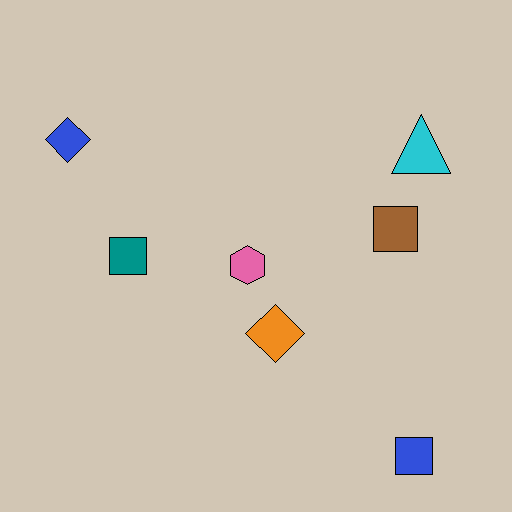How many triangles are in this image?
There is 1 triangle.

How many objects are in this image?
There are 7 objects.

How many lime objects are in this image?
There are no lime objects.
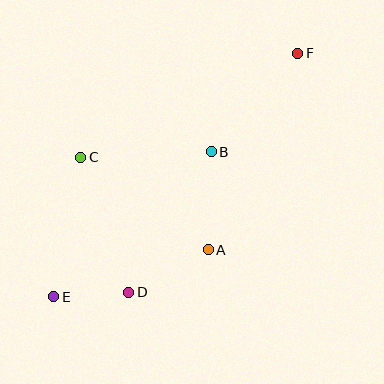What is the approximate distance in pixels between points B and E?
The distance between B and E is approximately 214 pixels.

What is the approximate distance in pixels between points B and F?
The distance between B and F is approximately 131 pixels.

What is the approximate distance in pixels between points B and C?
The distance between B and C is approximately 131 pixels.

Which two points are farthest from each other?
Points E and F are farthest from each other.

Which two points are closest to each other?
Points D and E are closest to each other.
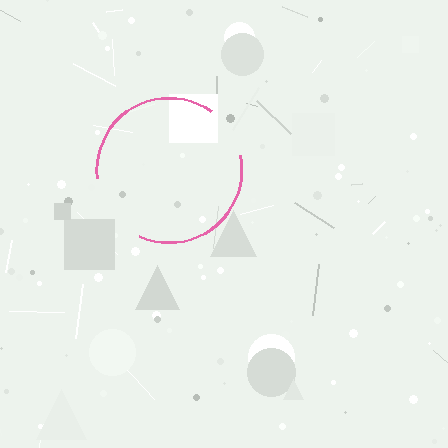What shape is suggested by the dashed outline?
The dashed outline suggests a circle.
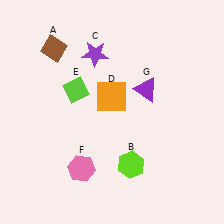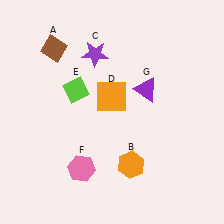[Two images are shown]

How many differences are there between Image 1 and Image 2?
There is 1 difference between the two images.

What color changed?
The hexagon (B) changed from lime in Image 1 to orange in Image 2.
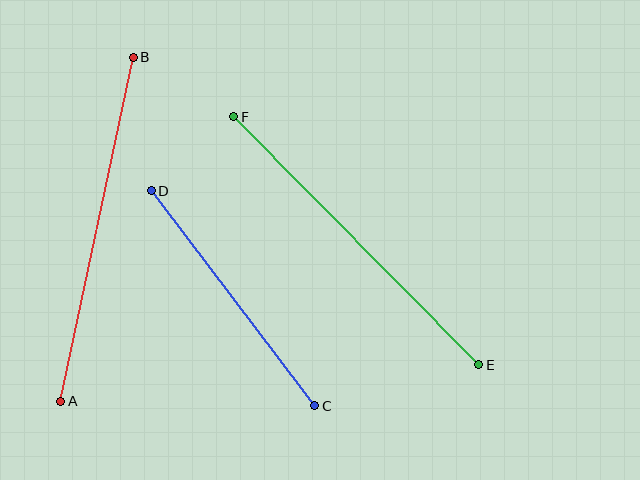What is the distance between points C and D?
The distance is approximately 270 pixels.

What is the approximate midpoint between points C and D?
The midpoint is at approximately (233, 298) pixels.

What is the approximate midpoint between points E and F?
The midpoint is at approximately (356, 241) pixels.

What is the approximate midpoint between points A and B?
The midpoint is at approximately (97, 229) pixels.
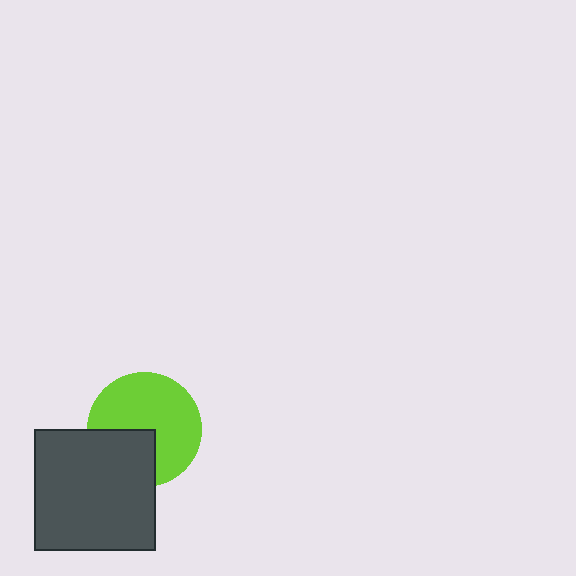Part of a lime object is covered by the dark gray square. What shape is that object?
It is a circle.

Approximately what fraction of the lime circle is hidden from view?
Roughly 31% of the lime circle is hidden behind the dark gray square.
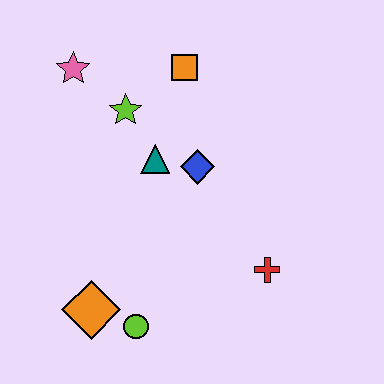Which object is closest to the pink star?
The lime star is closest to the pink star.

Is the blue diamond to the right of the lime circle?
Yes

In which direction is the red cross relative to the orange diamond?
The red cross is to the right of the orange diamond.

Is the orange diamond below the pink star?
Yes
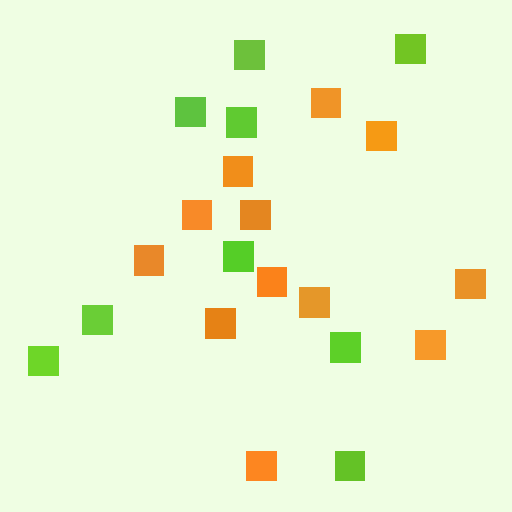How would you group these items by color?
There are 2 groups: one group of orange squares (12) and one group of lime squares (9).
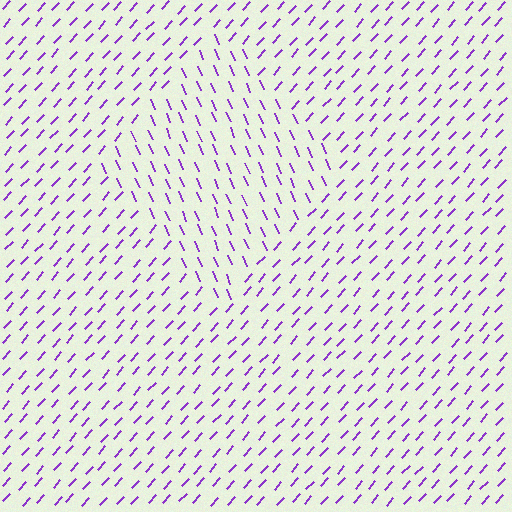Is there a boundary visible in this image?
Yes, there is a texture boundary formed by a change in line orientation.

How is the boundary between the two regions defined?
The boundary is defined purely by a change in line orientation (approximately 65 degrees difference). All lines are the same color and thickness.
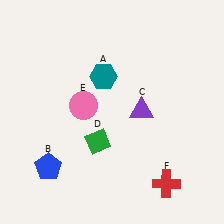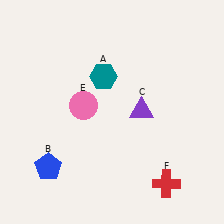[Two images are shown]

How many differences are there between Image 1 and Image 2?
There is 1 difference between the two images.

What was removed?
The green diamond (D) was removed in Image 2.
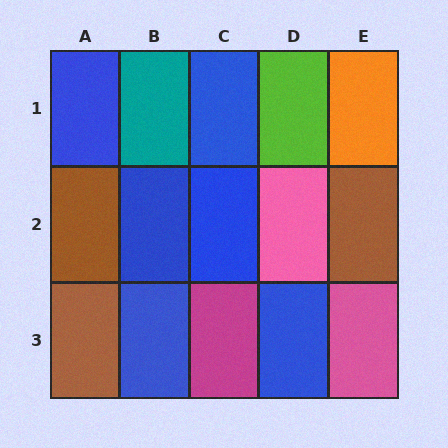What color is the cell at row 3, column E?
Pink.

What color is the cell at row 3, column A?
Brown.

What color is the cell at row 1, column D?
Lime.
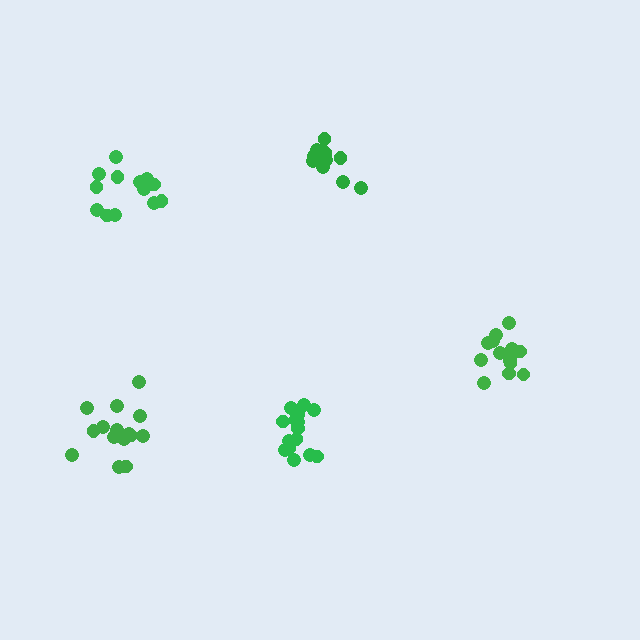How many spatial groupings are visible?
There are 5 spatial groupings.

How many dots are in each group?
Group 1: 12 dots, Group 2: 15 dots, Group 3: 18 dots, Group 4: 14 dots, Group 5: 14 dots (73 total).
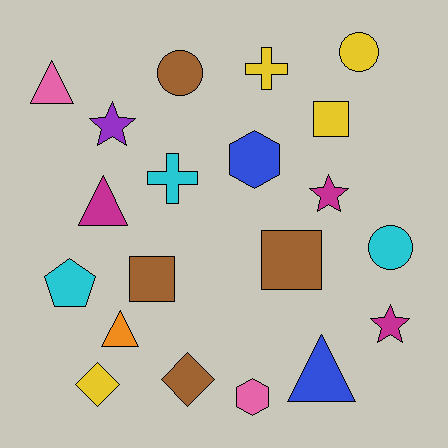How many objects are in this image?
There are 20 objects.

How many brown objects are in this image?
There are 4 brown objects.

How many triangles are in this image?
There are 4 triangles.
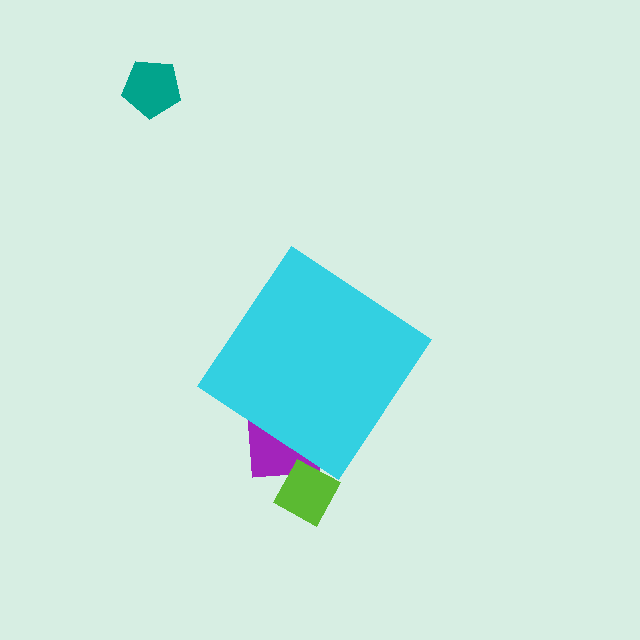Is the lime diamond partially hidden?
No, the lime diamond is fully visible.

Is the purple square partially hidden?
Yes, the purple square is partially hidden behind the cyan diamond.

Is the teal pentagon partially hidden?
No, the teal pentagon is fully visible.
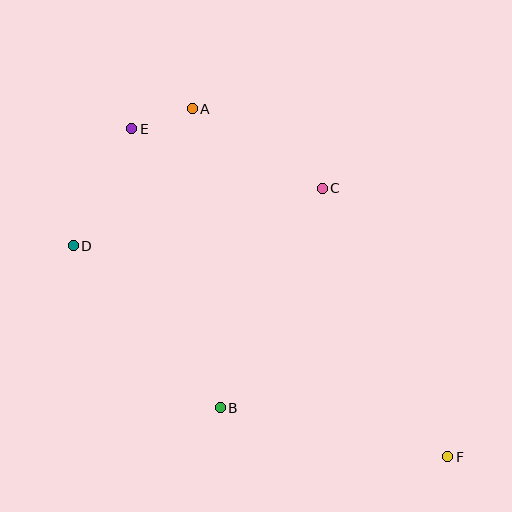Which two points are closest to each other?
- - -
# DO THIS:
Restate the data above exactly, stripping out each image.

# FULL SOLUTION:
How many triangles are in this image?
There is 1 triangle.

How many objects are in this image?
There are 7 objects.

How many lime objects are in this image?
There are no lime objects.
What is the approximate distance in pixels between points B and E?
The distance between B and E is approximately 214 pixels.

What is the approximate distance in pixels between points B and F?
The distance between B and F is approximately 131 pixels.

What is the approximate distance in pixels between points B and C?
The distance between B and C is approximately 131 pixels.

Which two points are farthest from each other?
Points E and F are farthest from each other.

Which two points are closest to each other?
Points D and E are closest to each other.
What shape is suggested by the dashed outline?
The dashed outline suggests a circle.
[Two images are shown]

How many differences are there between Image 1 and Image 2?
There is 1 difference between the two images.

What color changed?
The hexagon (B) changed from lime in Image 1 to orange in Image 2.
What is the distance between points C and D?
The distance is approximately 270 pixels.

What is the approximate midpoint between points C and D?
The midpoint is at approximately (233, 298) pixels.

What is the approximate midpoint between points E and F?
The midpoint is at approximately (356, 241) pixels.

What is the approximate midpoint between points A and B?
The midpoint is at approximately (97, 229) pixels.
Part of a lime object is covered by the dark gray square. What shape is that object?
It is a circle.

Approximately what fraction of the lime circle is hidden from view?
Roughly 31% of the lime circle is hidden behind the dark gray square.
Which object is closest to the pink star?
The lime star is closest to the pink star.

Is the blue diamond to the right of the lime circle?
Yes

In which direction is the red cross relative to the orange diamond?
The red cross is to the right of the orange diamond.

Is the orange diamond below the pink star?
Yes
How would you group these items by color?
There are 2 groups: one group of orange squares (12) and one group of lime squares (9).
Is there a boundary visible in this image?
Yes, there is a texture boundary formed by a change in line orientation.

How is the boundary between the two regions defined?
The boundary is defined purely by a change in line orientation (approximately 65 degrees difference). All lines are the same color and thickness.
[Two images are shown]

How many differences are there between Image 1 and Image 2?
There is 1 difference between the two images.

What was removed?
The green diamond (D) was removed in Image 2.
What color is the cell at row 3, column E?
Pink.

What color is the cell at row 3, column A?
Brown.

What color is the cell at row 1, column D?
Lime.
How many spatial groupings are visible?
There are 5 spatial groupings.

How many dots are in each group?
Group 1: 12 dots, Group 2: 15 dots, Group 3: 18 dots, Group 4: 14 dots, Group 5: 14 dots (73 total).
How many objects are in this image?
There are 20 objects.

How many brown objects are in this image?
There are 4 brown objects.

How many triangles are in this image?
There are 4 triangles.
Is the lime diamond partially hidden?
No, the lime diamond is fully visible.

Is the purple square partially hidden?
Yes, the purple square is partially hidden behind the cyan diamond.

Is the teal pentagon partially hidden?
No, the teal pentagon is fully visible.
Which two points are closest to each other?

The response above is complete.